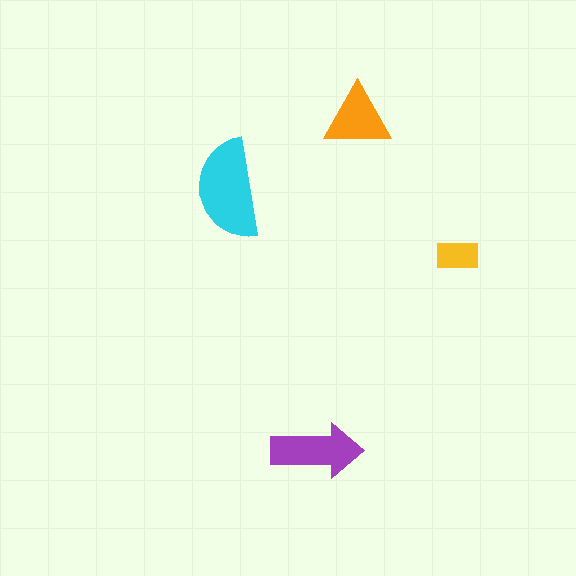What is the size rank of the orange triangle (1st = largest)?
3rd.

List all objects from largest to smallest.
The cyan semicircle, the purple arrow, the orange triangle, the yellow rectangle.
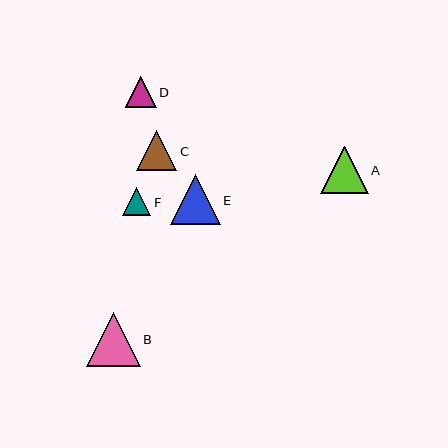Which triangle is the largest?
Triangle B is the largest with a size of approximately 54 pixels.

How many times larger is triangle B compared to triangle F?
Triangle B is approximately 1.9 times the size of triangle F.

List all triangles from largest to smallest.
From largest to smallest: B, E, A, C, D, F.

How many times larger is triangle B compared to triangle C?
Triangle B is approximately 1.3 times the size of triangle C.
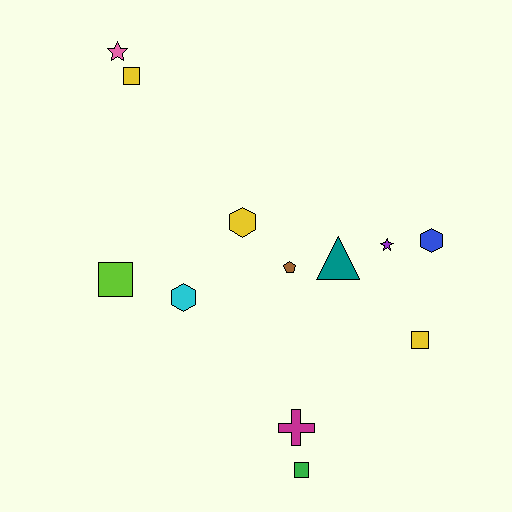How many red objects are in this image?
There are no red objects.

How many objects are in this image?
There are 12 objects.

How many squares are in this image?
There are 4 squares.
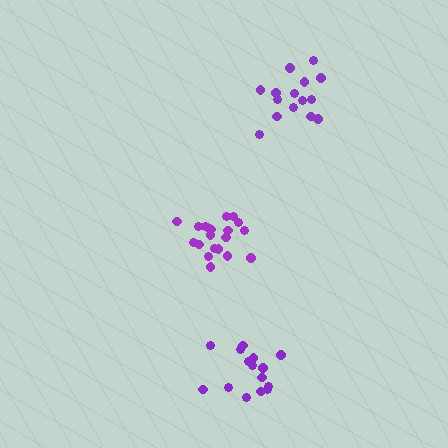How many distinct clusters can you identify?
There are 3 distinct clusters.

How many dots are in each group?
Group 1: 15 dots, Group 2: 15 dots, Group 3: 20 dots (50 total).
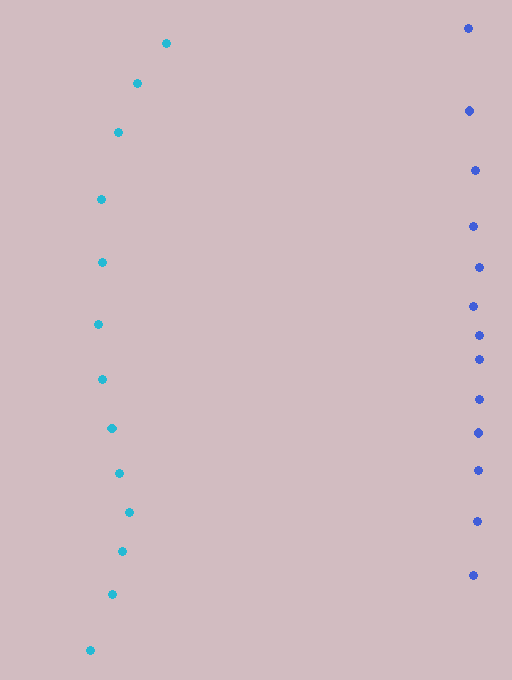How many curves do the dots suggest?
There are 2 distinct paths.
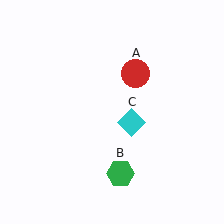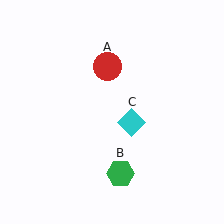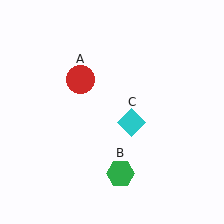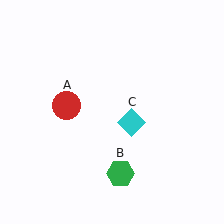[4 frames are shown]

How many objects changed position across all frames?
1 object changed position: red circle (object A).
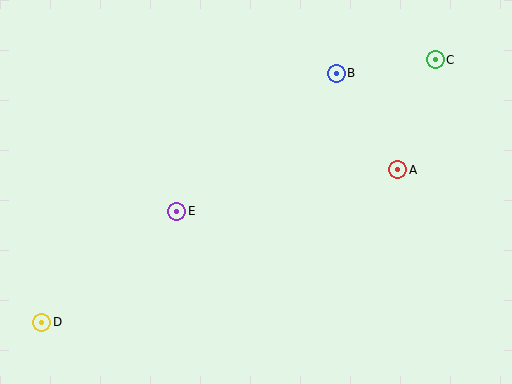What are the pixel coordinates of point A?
Point A is at (398, 170).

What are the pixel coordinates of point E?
Point E is at (177, 211).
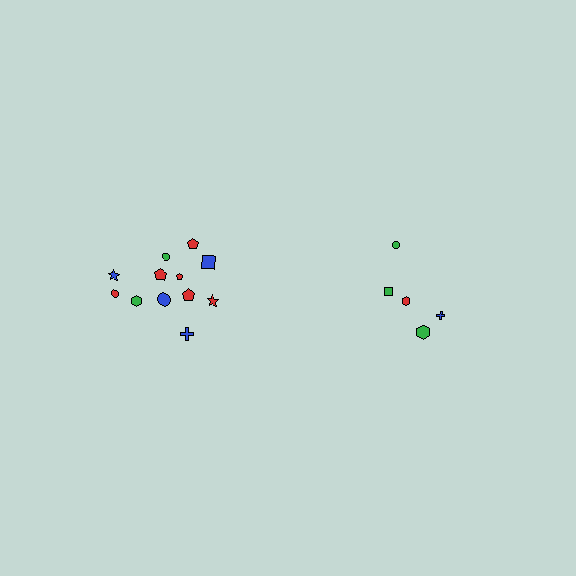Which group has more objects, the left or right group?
The left group.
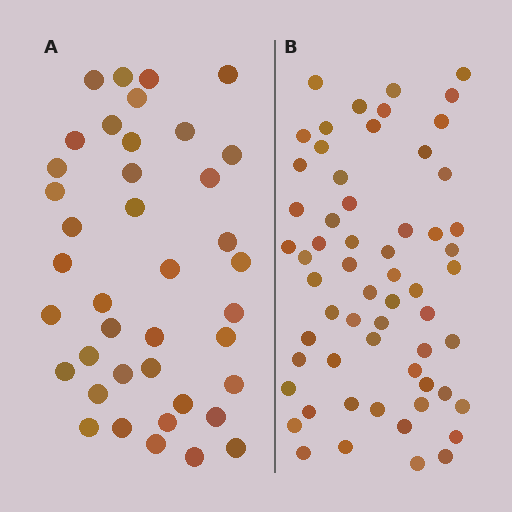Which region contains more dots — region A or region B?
Region B (the right region) has more dots.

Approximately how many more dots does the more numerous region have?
Region B has approximately 20 more dots than region A.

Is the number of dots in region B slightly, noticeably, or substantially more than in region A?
Region B has substantially more. The ratio is roughly 1.5 to 1.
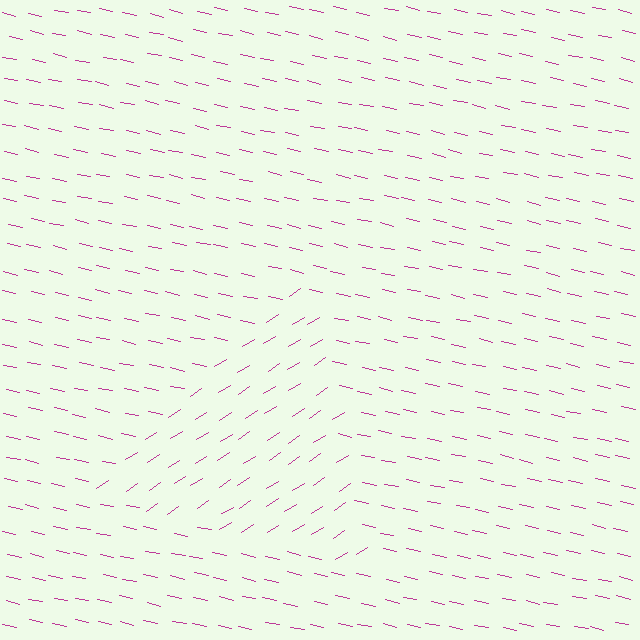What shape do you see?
I see a triangle.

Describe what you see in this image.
The image is filled with small magenta line segments. A triangle region in the image has lines oriented differently from the surrounding lines, creating a visible texture boundary.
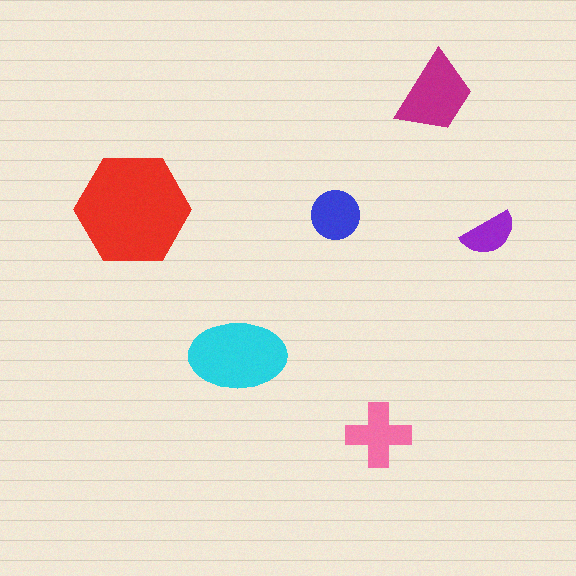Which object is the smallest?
The purple semicircle.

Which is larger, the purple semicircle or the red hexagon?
The red hexagon.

▬▬▬

§ Brief:
All of the lines above should be retyped precisely, apart from the pictures.

§ Result for this task:
What is the size rank of the orange triangle (1st = largest)?
3rd.

List all objects from largest to smallest.
The cyan semicircle, the purple arrow, the orange triangle, the yellow rectangle.
Which triangle is the largest?
Triangle B is the largest with a size of approximately 54 pixels.

How many times larger is triangle B compared to triangle F?
Triangle B is approximately 1.9 times the size of triangle F.

List all triangles from largest to smallest.
From largest to smallest: B, E, A, C, D, F.

How many times larger is triangle B compared to triangle C?
Triangle B is approximately 1.3 times the size of triangle C.
How many red objects are in this image?
There are no red objects.

How many objects are in this image?
There are 12 objects.

How many squares are in this image?
There are 4 squares.
How many distinct clusters can you identify?
There are 3 distinct clusters.

How many dots are in each group?
Group 1: 15 dots, Group 2: 15 dots, Group 3: 20 dots (50 total).
How many curves do the dots suggest?
There are 2 distinct paths.
[4 frames are shown]

How many objects changed position across all frames?
1 object changed position: red circle (object A).
What are the pixel coordinates of point A?
Point A is at (398, 170).

What are the pixel coordinates of point E?
Point E is at (177, 211).
Which group has more objects, the left or right group?
The left group.
Which region contains more dots — region A or region B?
Region B (the right region) has more dots.

Approximately how many more dots does the more numerous region have?
Region B has approximately 20 more dots than region A.

Is the number of dots in region B slightly, noticeably, or substantially more than in region A?
Region B has substantially more. The ratio is roughly 1.5 to 1.
What shape do you see?
I see a triangle.

Describe what you see in this image.
The image is filled with small magenta line segments. A triangle region in the image has lines oriented differently from the surrounding lines, creating a visible texture boundary.
Which object is the smallest?
The purple semicircle.

Which is larger, the purple semicircle or the red hexagon?
The red hexagon.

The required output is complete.